(Entries about simple shapes)
━━━━━━━━━━━━━━━━━━━━

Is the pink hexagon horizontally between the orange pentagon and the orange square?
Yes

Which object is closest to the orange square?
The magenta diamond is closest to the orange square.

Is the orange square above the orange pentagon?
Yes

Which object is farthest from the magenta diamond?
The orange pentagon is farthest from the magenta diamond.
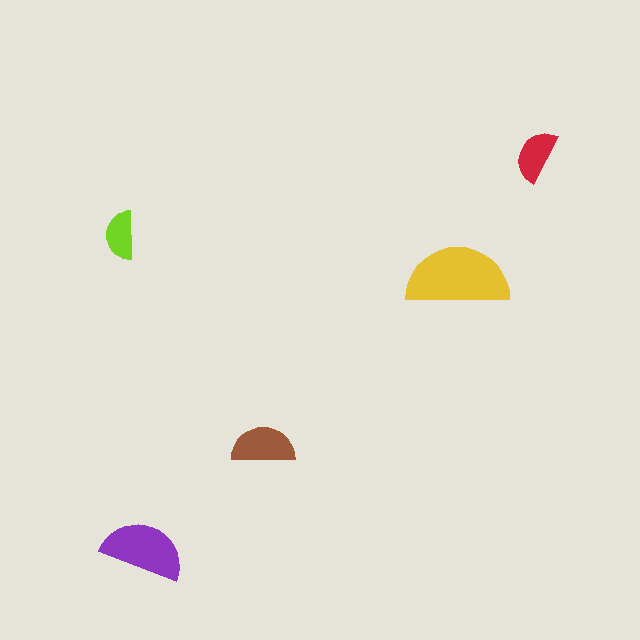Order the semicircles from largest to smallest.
the yellow one, the purple one, the brown one, the red one, the lime one.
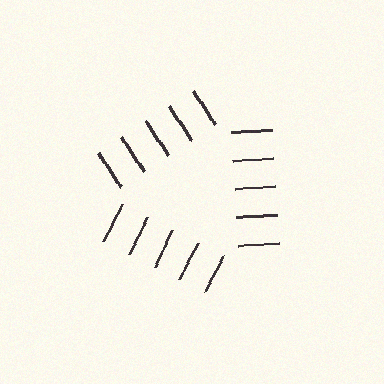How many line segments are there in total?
15 — 5 along each of the 3 edges.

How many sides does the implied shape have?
3 sides — the line-ends trace a triangle.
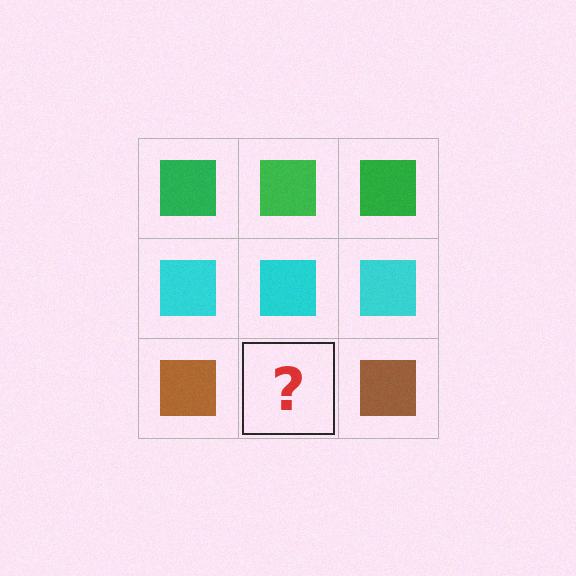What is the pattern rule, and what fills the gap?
The rule is that each row has a consistent color. The gap should be filled with a brown square.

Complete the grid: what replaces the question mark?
The question mark should be replaced with a brown square.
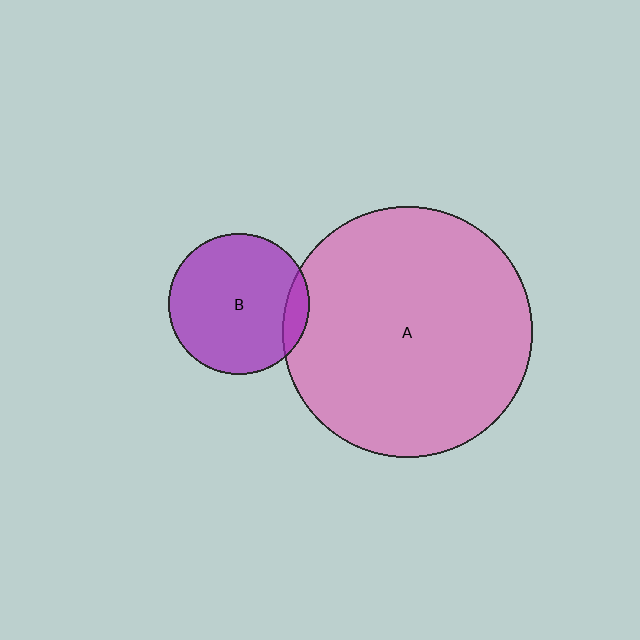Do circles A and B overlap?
Yes.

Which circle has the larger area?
Circle A (pink).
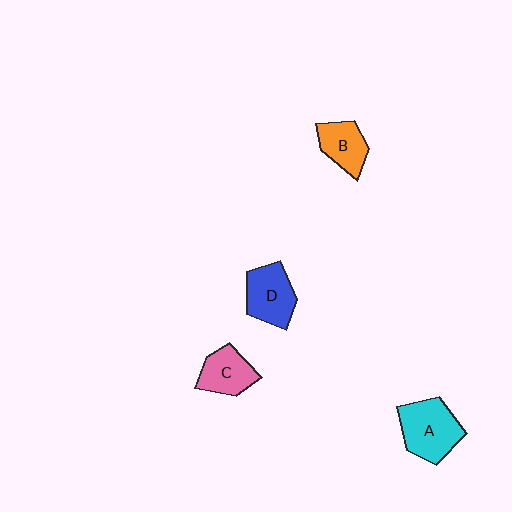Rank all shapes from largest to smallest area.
From largest to smallest: A (cyan), D (blue), C (pink), B (orange).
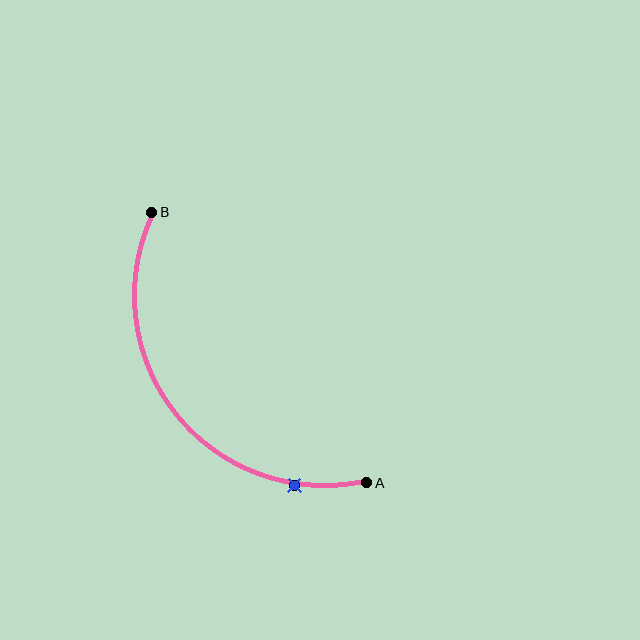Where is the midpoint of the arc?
The arc midpoint is the point on the curve farthest from the straight line joining A and B. It sits below and to the left of that line.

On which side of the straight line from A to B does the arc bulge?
The arc bulges below and to the left of the straight line connecting A and B.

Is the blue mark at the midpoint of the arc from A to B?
No. The blue mark lies on the arc but is closer to endpoint A. The arc midpoint would be at the point on the curve equidistant along the arc from both A and B.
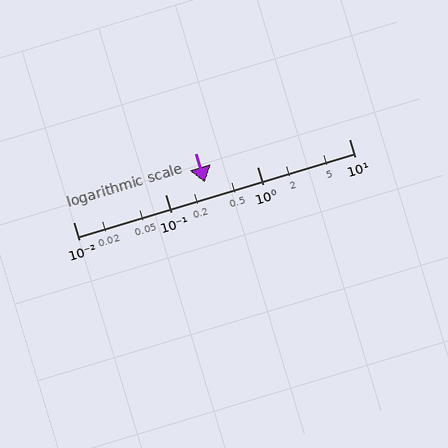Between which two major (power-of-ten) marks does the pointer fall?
The pointer is between 0.1 and 1.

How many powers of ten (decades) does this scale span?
The scale spans 3 decades, from 0.01 to 10.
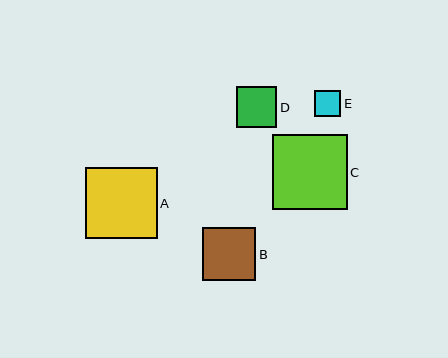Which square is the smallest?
Square E is the smallest with a size of approximately 26 pixels.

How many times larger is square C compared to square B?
Square C is approximately 1.4 times the size of square B.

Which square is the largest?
Square C is the largest with a size of approximately 75 pixels.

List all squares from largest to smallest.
From largest to smallest: C, A, B, D, E.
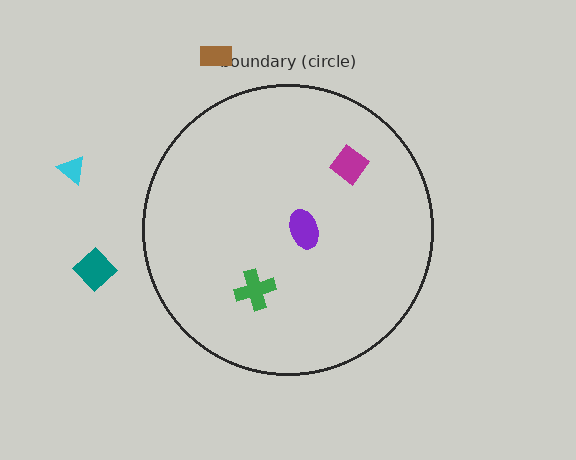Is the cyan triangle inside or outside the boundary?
Outside.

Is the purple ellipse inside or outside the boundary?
Inside.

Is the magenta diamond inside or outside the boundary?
Inside.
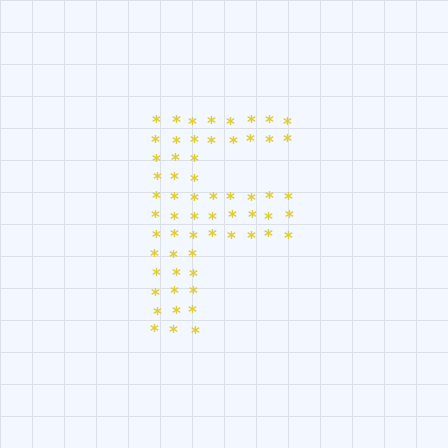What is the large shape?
The large shape is the letter F.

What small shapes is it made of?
It is made of small asterisks.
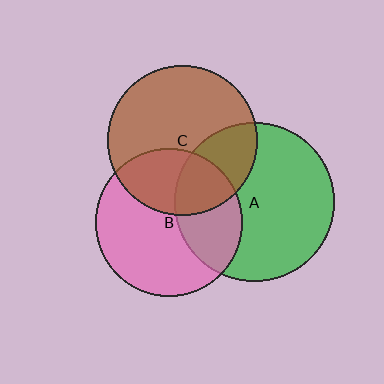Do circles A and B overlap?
Yes.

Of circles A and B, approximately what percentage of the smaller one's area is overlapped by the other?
Approximately 35%.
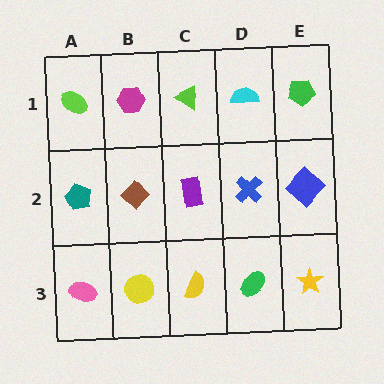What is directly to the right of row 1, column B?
A lime triangle.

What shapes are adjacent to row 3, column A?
A teal pentagon (row 2, column A), a yellow circle (row 3, column B).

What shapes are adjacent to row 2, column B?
A magenta hexagon (row 1, column B), a yellow circle (row 3, column B), a teal pentagon (row 2, column A), a purple rectangle (row 2, column C).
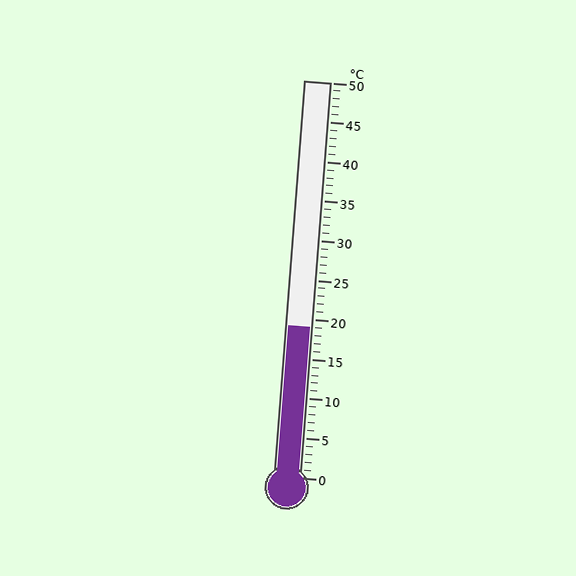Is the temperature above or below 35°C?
The temperature is below 35°C.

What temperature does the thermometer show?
The thermometer shows approximately 19°C.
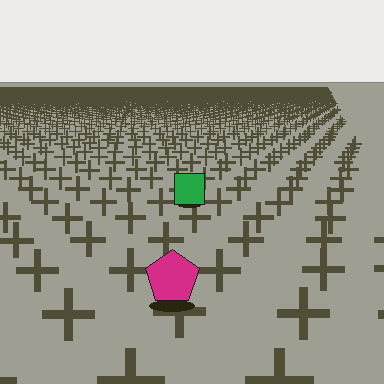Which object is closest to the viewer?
The magenta pentagon is closest. The texture marks near it are larger and more spread out.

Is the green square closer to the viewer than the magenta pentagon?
No. The magenta pentagon is closer — you can tell from the texture gradient: the ground texture is coarser near it.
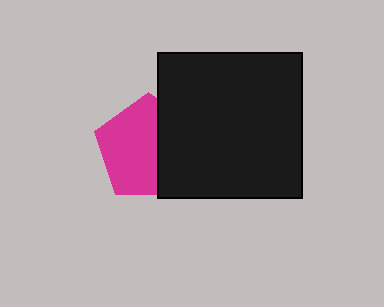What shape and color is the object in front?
The object in front is a black square.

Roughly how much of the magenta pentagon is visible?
About half of it is visible (roughly 62%).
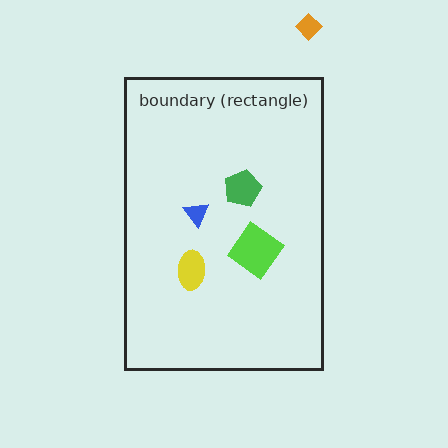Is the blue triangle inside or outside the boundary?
Inside.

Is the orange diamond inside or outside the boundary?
Outside.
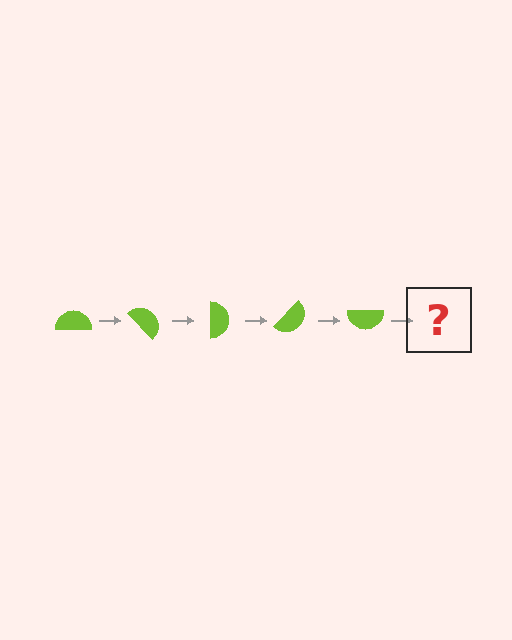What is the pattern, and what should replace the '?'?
The pattern is that the semicircle rotates 45 degrees clockwise each step. The '?' should be a lime semicircle rotated 225 degrees clockwise.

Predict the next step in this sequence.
The next step is a lime semicircle rotated 225 degrees clockwise.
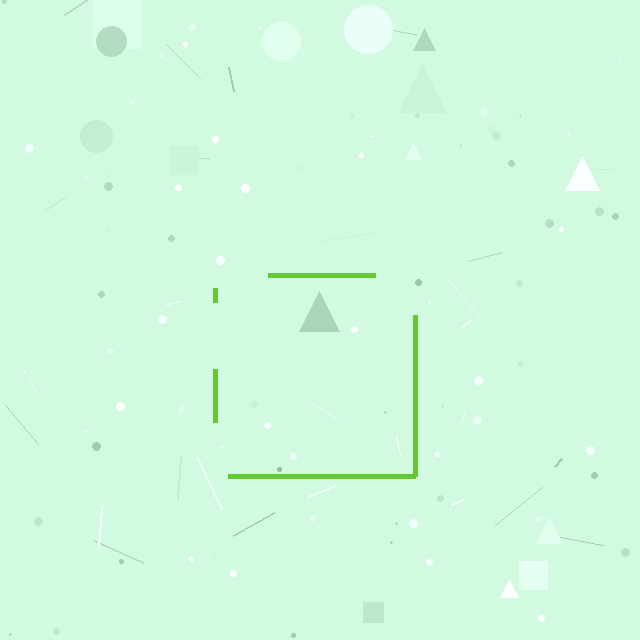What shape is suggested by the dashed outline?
The dashed outline suggests a square.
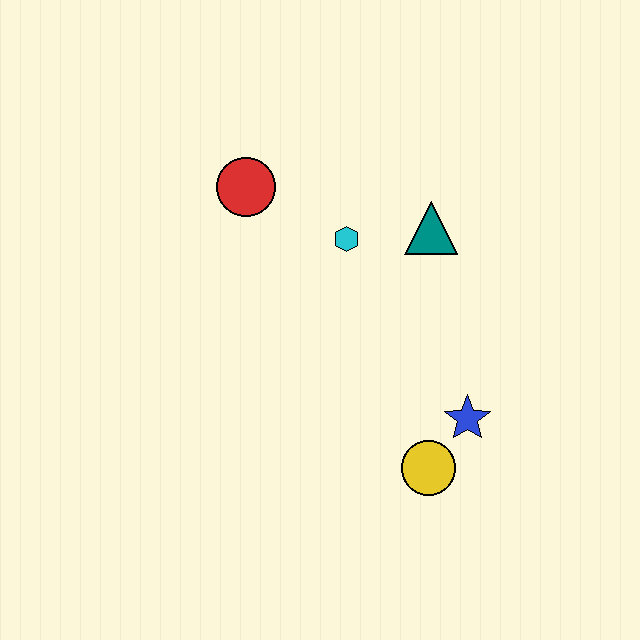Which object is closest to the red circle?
The cyan hexagon is closest to the red circle.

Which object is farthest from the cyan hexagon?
The yellow circle is farthest from the cyan hexagon.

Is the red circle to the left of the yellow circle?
Yes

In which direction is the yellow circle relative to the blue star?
The yellow circle is below the blue star.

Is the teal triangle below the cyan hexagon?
No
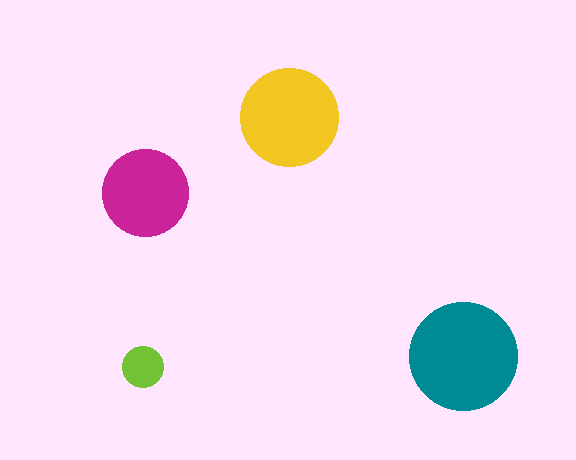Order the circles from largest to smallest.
the teal one, the yellow one, the magenta one, the lime one.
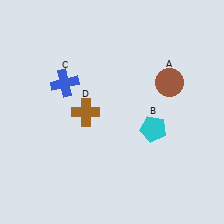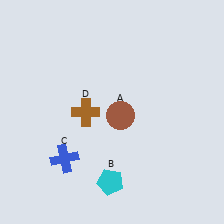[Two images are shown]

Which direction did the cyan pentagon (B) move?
The cyan pentagon (B) moved down and to the left.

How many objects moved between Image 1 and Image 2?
3 objects moved between the two images.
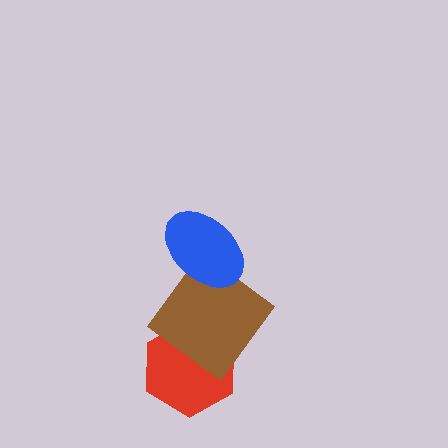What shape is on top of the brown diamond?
The blue ellipse is on top of the brown diamond.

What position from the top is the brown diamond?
The brown diamond is 2nd from the top.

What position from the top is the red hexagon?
The red hexagon is 3rd from the top.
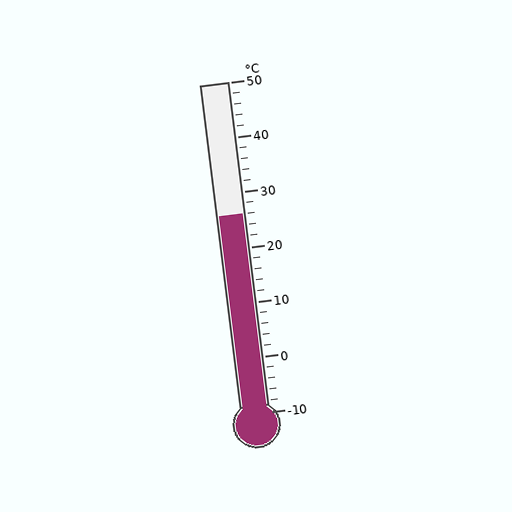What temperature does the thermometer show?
The thermometer shows approximately 26°C.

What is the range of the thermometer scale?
The thermometer scale ranges from -10°C to 50°C.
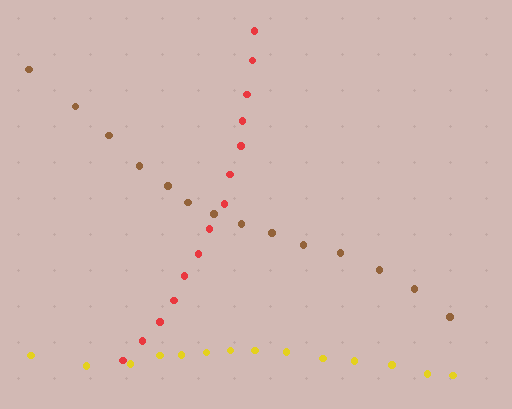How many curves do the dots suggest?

━━━━━━━━━━━━━━━━━━━━

• Written problem
Set down the records in full and exactly. Do not carry over any image.

• Solution
Is the pink hexagon horizontally between the orange pentagon and the orange square?
Yes

Which object is closest to the orange square?
The magenta diamond is closest to the orange square.

Is the orange square above the orange pentagon?
Yes

Which object is farthest from the magenta diamond?
The orange pentagon is farthest from the magenta diamond.
Order the semicircles from largest to smallest.
the yellow one, the purple one, the brown one, the red one, the lime one.
How many line segments are there in total?
15 — 5 along each of the 3 edges.

How many sides does the implied shape have?
3 sides — the line-ends trace a triangle.
What is the pattern rule, and what fills the gap?
The rule is that each row has a consistent color. The gap should be filled with a brown square.

Complete the grid: what replaces the question mark?
The question mark should be replaced with a brown square.
Do circles A and B overlap?
Yes.

Which circle has the larger area?
Circle A (pink).
Rank all shapes from largest to smallest area.
From largest to smallest: A (cyan), D (blue), C (pink), B (orange).
Where is the midpoint of the arc?
The arc midpoint is the point on the curve farthest from the straight line joining A and B. It sits below and to the left of that line.

On which side of the straight line from A to B does the arc bulge?
The arc bulges below and to the left of the straight line connecting A and B.

Is the blue mark at the midpoint of the arc from A to B?
No. The blue mark lies on the arc but is closer to endpoint A. The arc midpoint would be at the point on the curve equidistant along the arc from both A and B.
Between which two major (power-of-ten) marks does the pointer fall?
The pointer is between 0.1 and 1.

How many powers of ten (decades) does this scale span?
The scale spans 3 decades, from 0.01 to 10.
Which square is the smallest?
Square E is the smallest with a size of approximately 26 pixels.

How many times larger is square C compared to square B?
Square C is approximately 1.4 times the size of square B.

Which square is the largest?
Square C is the largest with a size of approximately 75 pixels.

List all squares from largest to smallest.
From largest to smallest: C, A, B, D, E.
Is the cyan triangle inside or outside the boundary?
Outside.

Is the purple ellipse inside or outside the boundary?
Inside.

Is the magenta diamond inside or outside the boundary?
Inside.
What is the large shape?
The large shape is the letter F.

What small shapes is it made of?
It is made of small asterisks.
Do circles A and B overlap?
Yes.

Of circles A and B, approximately what percentage of the smaller one's area is overlapped by the other?
Approximately 35%.
What is directly to the right of row 1, column B?
A lime triangle.

What shapes are adjacent to row 3, column A?
A teal pentagon (row 2, column A), a yellow circle (row 3, column B).

What shapes are adjacent to row 2, column B?
A magenta hexagon (row 1, column B), a yellow circle (row 3, column B), a teal pentagon (row 2, column A), a purple rectangle (row 2, column C).
Is the temperature above or below 35°C?
The temperature is below 35°C.

What temperature does the thermometer show?
The thermometer shows approximately 19°C.
Which object is closest to the viewer?
The magenta pentagon is closest. The texture marks near it are larger and more spread out.

Is the green square closer to the viewer than the magenta pentagon?
No. The magenta pentagon is closer — you can tell from the texture gradient: the ground texture is coarser near it.
What shape and color is the object in front?
The object in front is a black square.

Roughly how much of the magenta pentagon is visible?
About half of it is visible (roughly 62%).
Is the blue triangle inside or outside the boundary?
Inside.

Is the orange diamond inside or outside the boundary?
Outside.
What is the pattern, and what should replace the '?'?
The pattern is that the semicircle rotates 45 degrees clockwise each step. The '?' should be a lime semicircle rotated 225 degrees clockwise.

Predict the next step in this sequence.
The next step is a lime semicircle rotated 225 degrees clockwise.
What shape is suggested by the dashed outline?
The dashed outline suggests a square.
Which object is closest to the red circle?
The cyan hexagon is closest to the red circle.

Which object is farthest from the cyan hexagon?
The yellow circle is farthest from the cyan hexagon.

Is the red circle to the left of the yellow circle?
Yes

In which direction is the yellow circle relative to the blue star?
The yellow circle is below the blue star.

Is the teal triangle below the cyan hexagon?
No
Order the circles from largest to smallest.
the teal one, the yellow one, the magenta one, the lime one.
[Two images are shown]

Which direction did the cyan pentagon (B) move?
The cyan pentagon (B) moved down and to the left.

How many objects moved between Image 1 and Image 2?
3 objects moved between the two images.
What shape is on top of the brown diamond?
The blue ellipse is on top of the brown diamond.

What position from the top is the brown diamond?
The brown diamond is 2nd from the top.

What position from the top is the red hexagon?
The red hexagon is 3rd from the top.
What temperature does the thermometer show?
The thermometer shows approximately 26°C.

What is the range of the thermometer scale?
The thermometer scale ranges from -10°C to 50°C.
How many curves do the dots suggest?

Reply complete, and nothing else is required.